- **DIRECTIONS**
An exact copy of every entry is required, without the pictures.

- **Dataset entries**
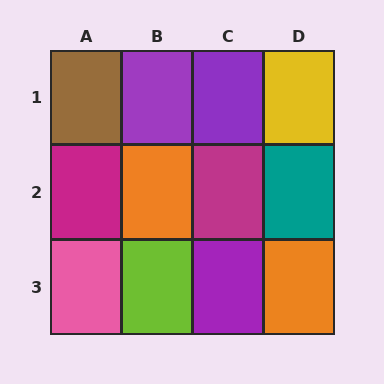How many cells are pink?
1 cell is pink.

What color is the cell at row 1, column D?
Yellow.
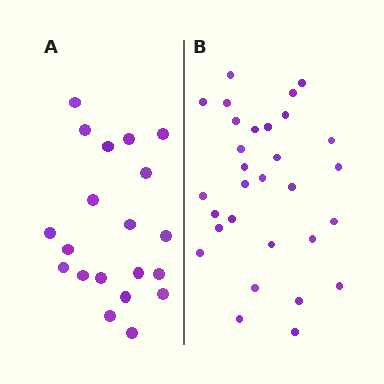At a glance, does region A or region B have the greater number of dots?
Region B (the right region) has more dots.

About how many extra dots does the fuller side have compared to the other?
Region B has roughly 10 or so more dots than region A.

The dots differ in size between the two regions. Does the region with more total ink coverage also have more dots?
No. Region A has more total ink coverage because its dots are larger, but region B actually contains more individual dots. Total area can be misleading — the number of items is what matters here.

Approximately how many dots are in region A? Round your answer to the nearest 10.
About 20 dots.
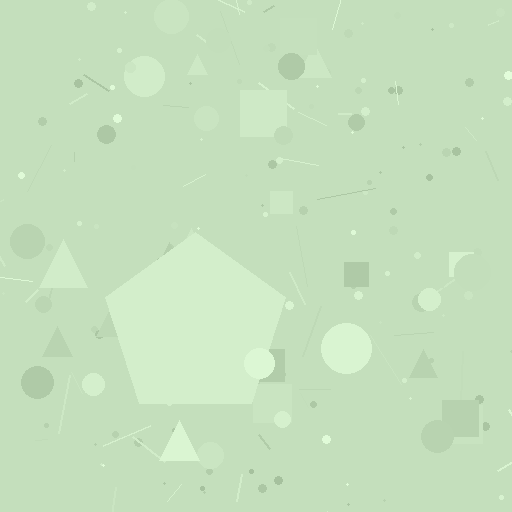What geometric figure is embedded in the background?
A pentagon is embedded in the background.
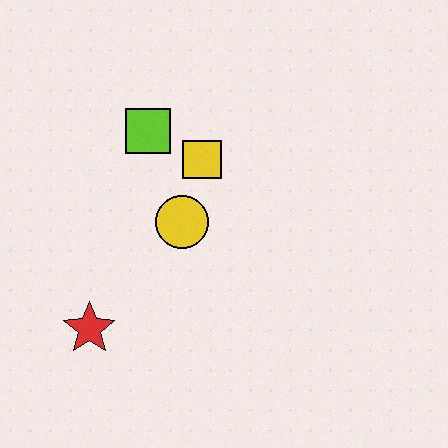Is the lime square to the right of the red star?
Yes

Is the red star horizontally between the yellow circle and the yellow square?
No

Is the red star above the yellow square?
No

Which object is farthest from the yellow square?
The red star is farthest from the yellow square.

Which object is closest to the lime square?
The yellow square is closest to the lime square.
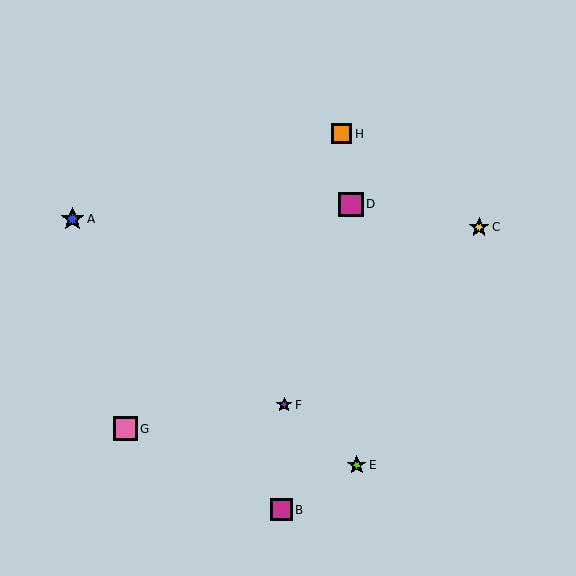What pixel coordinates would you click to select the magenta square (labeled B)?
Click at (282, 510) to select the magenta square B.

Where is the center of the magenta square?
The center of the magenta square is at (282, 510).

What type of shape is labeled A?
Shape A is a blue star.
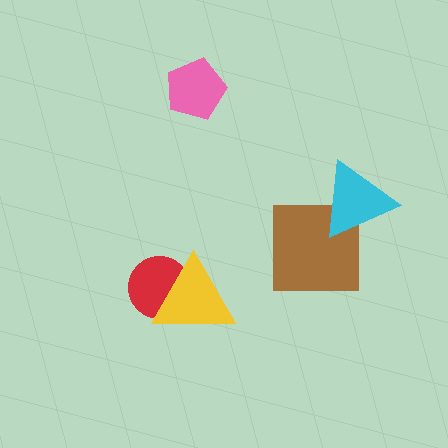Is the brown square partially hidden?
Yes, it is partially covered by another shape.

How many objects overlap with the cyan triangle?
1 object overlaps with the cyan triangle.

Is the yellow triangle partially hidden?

- **SOLUTION BELOW**
How many cells are pink?
1 cell is pink.

What color is the cell at row 1, column D?
Yellow.
At a glance, does region A or region B have the greater number of dots?
Region B (the right region) has more dots.

About how many extra dots does the fuller side have compared to the other?
Region B has roughly 10 or so more dots than region A.

The dots differ in size between the two regions. Does the region with more total ink coverage also have more dots?
No. Region A has more total ink coverage because its dots are larger, but region B actually contains more individual dots. Total area can be misleading — the number of items is what matters here.

Approximately how many dots are in region A? Round your answer to the nearest 10.
About 20 dots.
What geometric figure is embedded in the background?
A pentagon is embedded in the background.
Is the lime square to the right of the red star?
Yes

Is the red star horizontally between the yellow circle and the yellow square?
No

Is the red star above the yellow square?
No

Which object is farthest from the yellow square?
The red star is farthest from the yellow square.

Which object is closest to the lime square?
The yellow square is closest to the lime square.
What pixel coordinates would you click to select the magenta square (labeled B)?
Click at (282, 510) to select the magenta square B.

Where is the center of the magenta square?
The center of the magenta square is at (282, 510).

What type of shape is labeled A?
Shape A is a blue star.
Is the brown square partially hidden?
Yes, it is partially covered by another shape.

How many objects overlap with the cyan triangle?
1 object overlaps with the cyan triangle.

Is the yellow triangle partially hidden?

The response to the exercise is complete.